Question entries about shapes:
☆ ☆ ☆ ☆ ☆ ☆ ☆
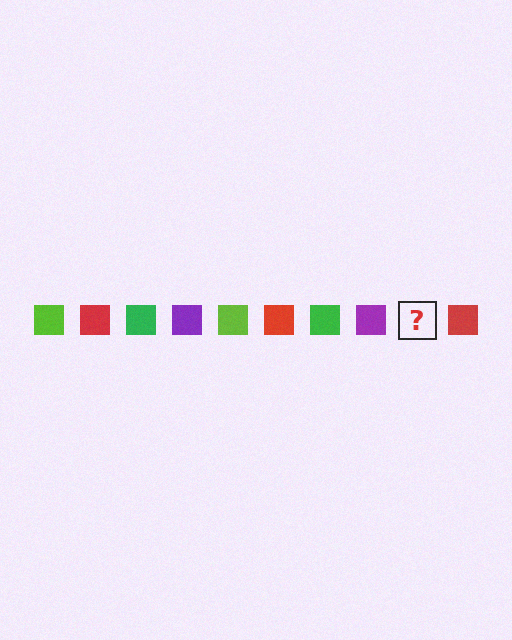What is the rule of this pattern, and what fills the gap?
The rule is that the pattern cycles through lime, red, green, purple squares. The gap should be filled with a lime square.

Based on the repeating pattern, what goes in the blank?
The blank should be a lime square.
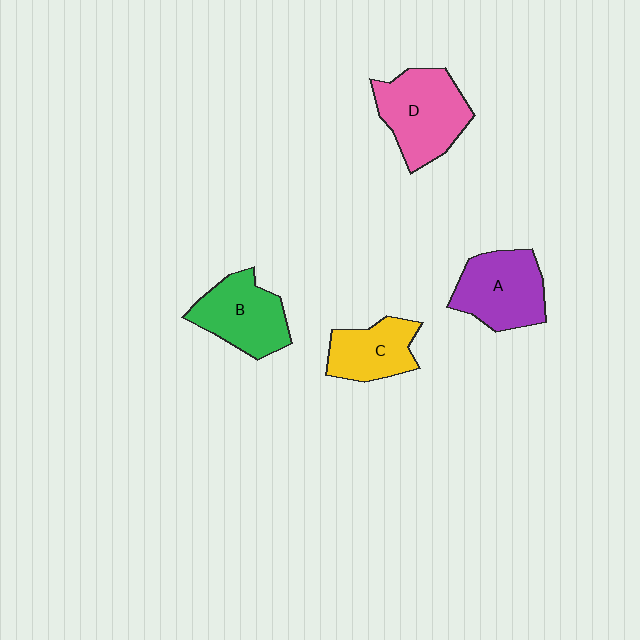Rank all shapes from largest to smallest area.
From largest to smallest: D (pink), A (purple), B (green), C (yellow).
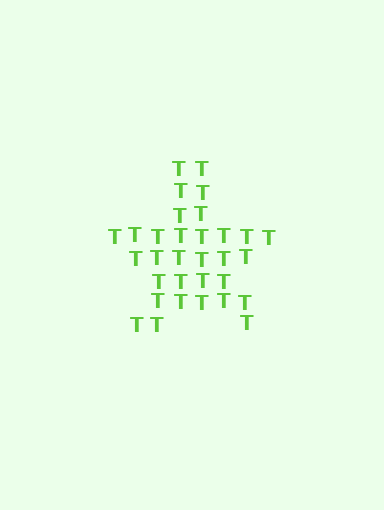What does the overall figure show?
The overall figure shows a star.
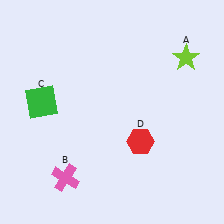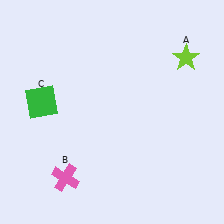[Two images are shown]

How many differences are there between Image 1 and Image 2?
There is 1 difference between the two images.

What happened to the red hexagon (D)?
The red hexagon (D) was removed in Image 2. It was in the bottom-right area of Image 1.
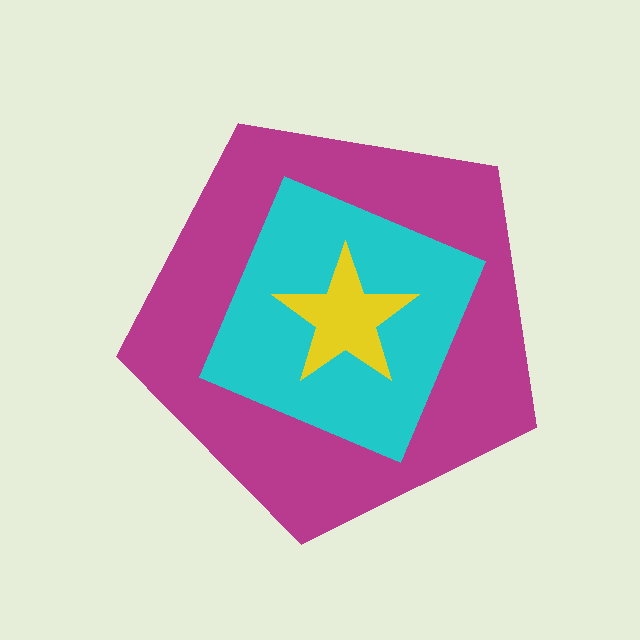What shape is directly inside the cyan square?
The yellow star.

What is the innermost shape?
The yellow star.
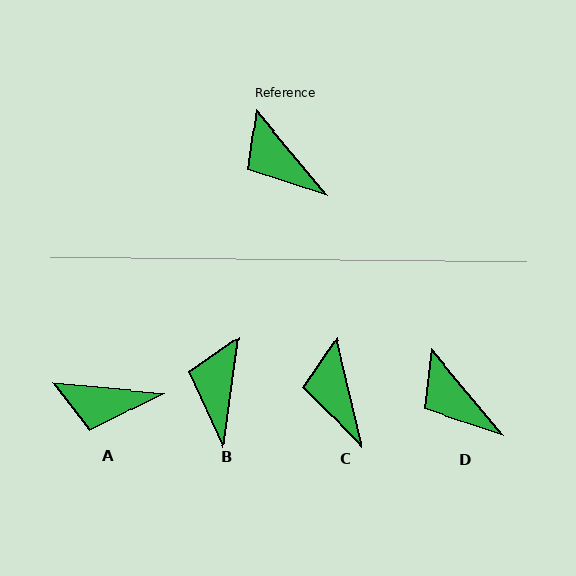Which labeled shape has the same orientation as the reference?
D.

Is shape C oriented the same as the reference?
No, it is off by about 27 degrees.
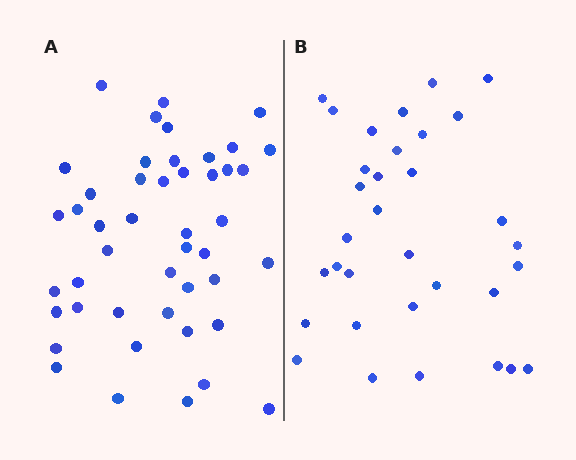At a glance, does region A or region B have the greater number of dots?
Region A (the left region) has more dots.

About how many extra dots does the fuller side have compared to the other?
Region A has approximately 15 more dots than region B.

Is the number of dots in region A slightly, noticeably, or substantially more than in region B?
Region A has noticeably more, but not dramatically so. The ratio is roughly 1.4 to 1.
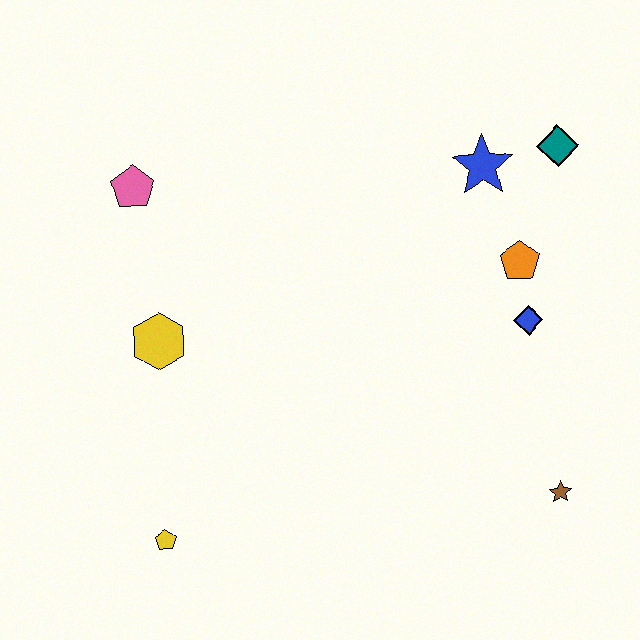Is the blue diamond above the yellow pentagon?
Yes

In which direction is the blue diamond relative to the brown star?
The blue diamond is above the brown star.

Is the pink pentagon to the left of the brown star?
Yes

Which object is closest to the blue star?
The teal diamond is closest to the blue star.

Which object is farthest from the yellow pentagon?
The teal diamond is farthest from the yellow pentagon.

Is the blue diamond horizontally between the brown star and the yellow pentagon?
Yes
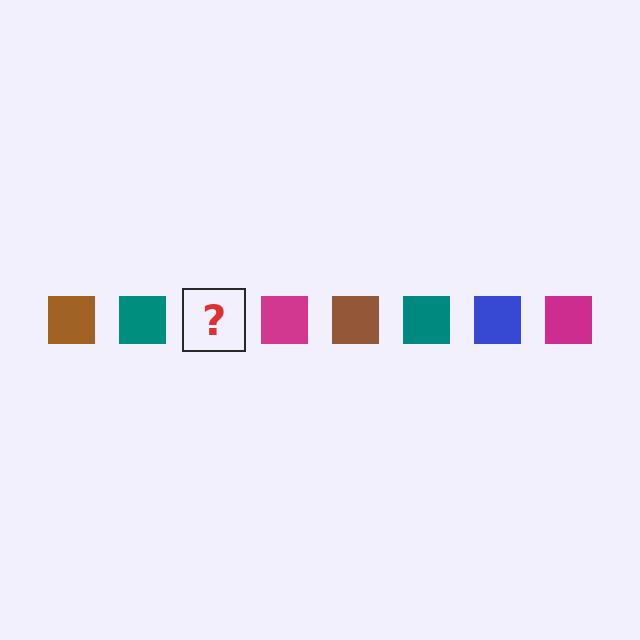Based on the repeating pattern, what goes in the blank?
The blank should be a blue square.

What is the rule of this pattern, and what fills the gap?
The rule is that the pattern cycles through brown, teal, blue, magenta squares. The gap should be filled with a blue square.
☆ ☆ ☆ ☆ ☆ ☆ ☆
Repeat the material above verbatim. Leave the pictures behind.

What is the rule of this pattern, and what fills the gap?
The rule is that the pattern cycles through lime, red, green, purple squares. The gap should be filled with a lime square.

Based on the repeating pattern, what goes in the blank?
The blank should be a lime square.
Rank all shapes from largest to smallest area.
From largest to smallest: D (pink), A (purple), B (green), C (yellow).
What does the overall figure show?
The overall figure shows a star.
[Two images are shown]

How many differences are there between Image 1 and Image 2?
There is 1 difference between the two images.

What happened to the red hexagon (D)?
The red hexagon (D) was removed in Image 2. It was in the bottom-right area of Image 1.
What shape is directly inside the cyan square?
The yellow star.

What is the innermost shape?
The yellow star.
Which labeled shape has the same orientation as the reference?
D.

Is shape C oriented the same as the reference?
No, it is off by about 27 degrees.
At a glance, does region A or region B have the greater number of dots?
Region A (the left region) has more dots.

About how many extra dots does the fuller side have compared to the other?
Region A has approximately 15 more dots than region B.

Is the number of dots in region A slightly, noticeably, or substantially more than in region B?
Region A has noticeably more, but not dramatically so. The ratio is roughly 1.4 to 1.
Is the blue diamond above the yellow pentagon?
Yes

In which direction is the blue diamond relative to the brown star?
The blue diamond is above the brown star.

Is the pink pentagon to the left of the brown star?
Yes

Which object is closest to the blue star?
The teal diamond is closest to the blue star.

Which object is farthest from the yellow pentagon?
The teal diamond is farthest from the yellow pentagon.

Is the blue diamond horizontally between the brown star and the yellow pentagon?
Yes
Based on the repeating pattern, what goes in the blank?
The blank should be a blue square.

What is the rule of this pattern, and what fills the gap?
The rule is that the pattern cycles through brown, teal, blue, magenta squares. The gap should be filled with a blue square.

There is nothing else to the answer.